TASK GOAL: Every entry must be repeated exactly. Exclude all pictures.

RECORDS PROVIDED:
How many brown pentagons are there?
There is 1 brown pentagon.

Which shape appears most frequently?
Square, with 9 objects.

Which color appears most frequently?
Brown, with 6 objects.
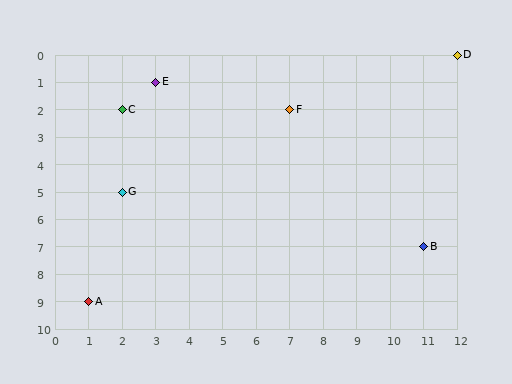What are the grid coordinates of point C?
Point C is at grid coordinates (2, 2).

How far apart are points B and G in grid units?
Points B and G are 9 columns and 2 rows apart (about 9.2 grid units diagonally).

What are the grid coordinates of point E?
Point E is at grid coordinates (3, 1).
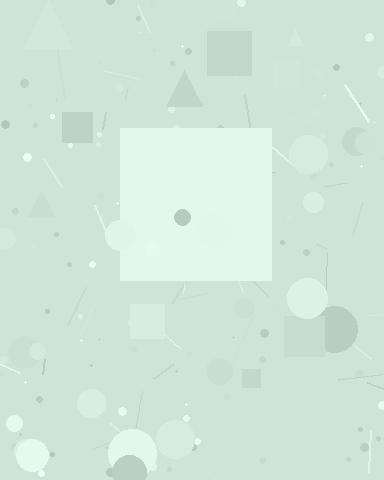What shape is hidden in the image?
A square is hidden in the image.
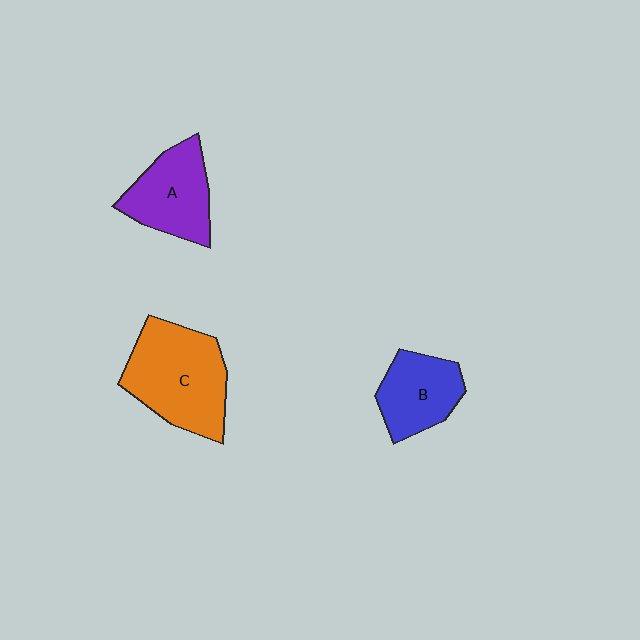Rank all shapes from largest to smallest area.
From largest to smallest: C (orange), A (purple), B (blue).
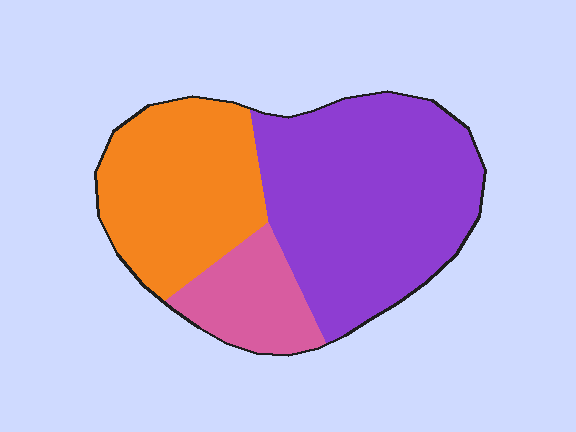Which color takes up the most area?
Purple, at roughly 50%.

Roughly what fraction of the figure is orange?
Orange covers around 35% of the figure.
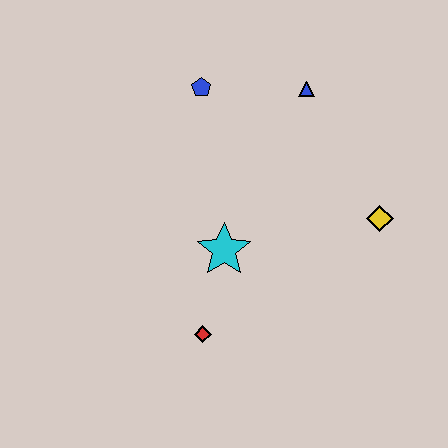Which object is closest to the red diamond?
The cyan star is closest to the red diamond.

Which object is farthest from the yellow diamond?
The blue pentagon is farthest from the yellow diamond.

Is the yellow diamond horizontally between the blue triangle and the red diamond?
No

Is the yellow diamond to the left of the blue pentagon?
No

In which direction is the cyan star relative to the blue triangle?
The cyan star is below the blue triangle.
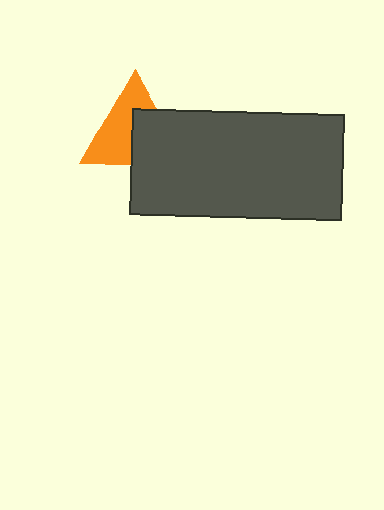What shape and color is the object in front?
The object in front is a dark gray rectangle.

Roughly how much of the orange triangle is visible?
About half of it is visible (roughly 55%).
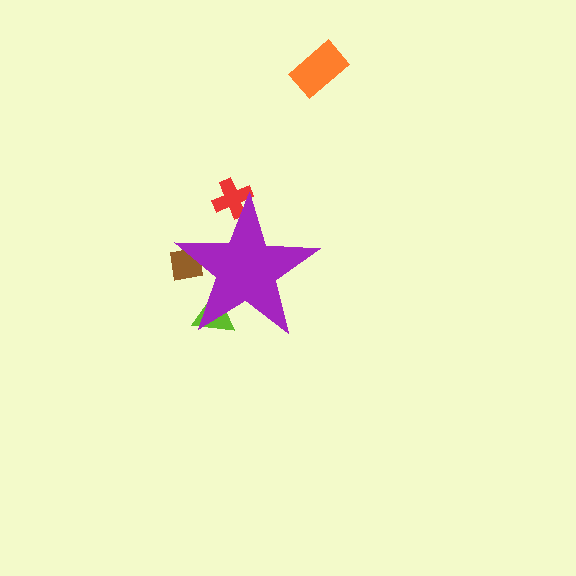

SOLUTION FOR THIS TASK:
How many brown pentagons are there?
There is 1 brown pentagon.

Which shape appears most frequently?
Square, with 9 objects.

Which color appears most frequently?
Brown, with 6 objects.
What are the grid coordinates of point C?
Point C is at grid coordinates (2, 2).

How far apart are points B and G in grid units?
Points B and G are 9 columns and 2 rows apart (about 9.2 grid units diagonally).

What are the grid coordinates of point E?
Point E is at grid coordinates (3, 1).
What shape is hidden in the image?
A square is hidden in the image.
Rank all shapes from largest to smallest area.
From largest to smallest: C (orange), A (purple), B (blue).
Which color takes up the most area?
Purple, at roughly 50%.

Roughly what fraction of the figure is orange?
Orange covers around 35% of the figure.
Which object is closest to the red diamond?
The cyan star is closest to the red diamond.

Which object is farthest from the yellow diamond?
The blue pentagon is farthest from the yellow diamond.

Is the yellow diamond horizontally between the blue triangle and the red diamond?
No

Is the yellow diamond to the left of the blue pentagon?
No

In which direction is the cyan star relative to the blue triangle?
The cyan star is below the blue triangle.
What shape and color is the object in front?
The object in front is a dark gray rectangle.

Roughly how much of the orange triangle is visible?
About half of it is visible (roughly 55%).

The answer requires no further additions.